• _Extracted data_
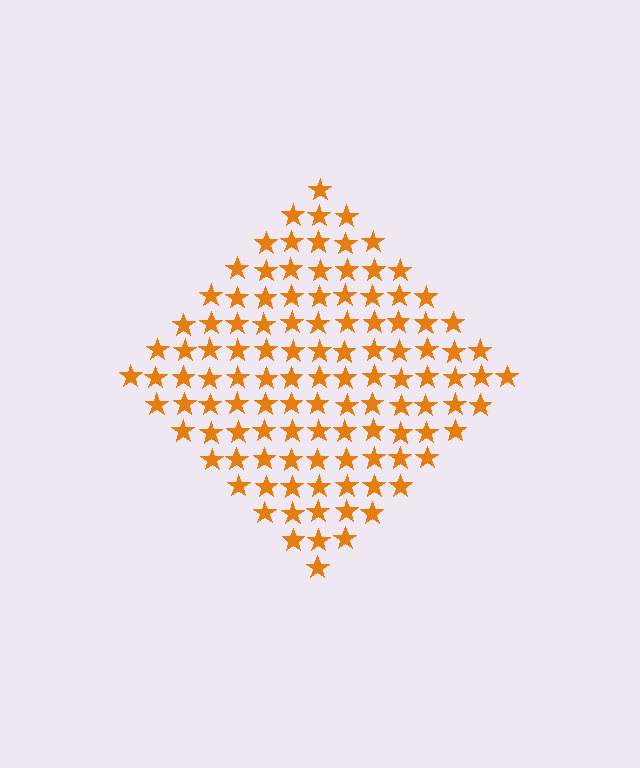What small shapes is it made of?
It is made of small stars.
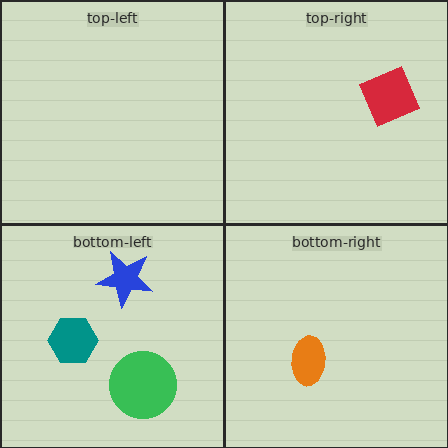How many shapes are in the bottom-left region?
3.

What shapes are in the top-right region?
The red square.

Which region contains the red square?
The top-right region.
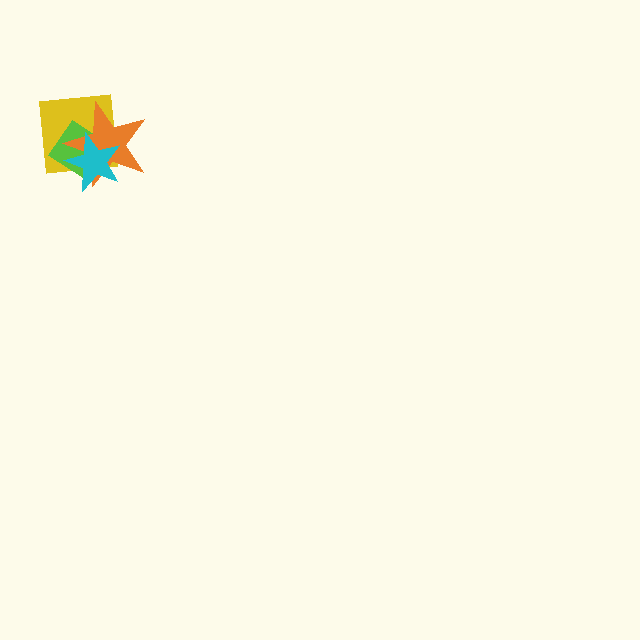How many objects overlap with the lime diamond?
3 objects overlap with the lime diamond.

• _Requirements_
Find the line containing "How many shapes" in the listing above. Restate it and every line after it, word for word, through the final line, leaving out the pictures.

• _Complete response_
How many shapes are in the bottom-left region?
3.

What shapes are in the top-right region?
The red square.

Which region contains the red square?
The top-right region.
How many objects overlap with the lime diamond?
3 objects overlap with the lime diamond.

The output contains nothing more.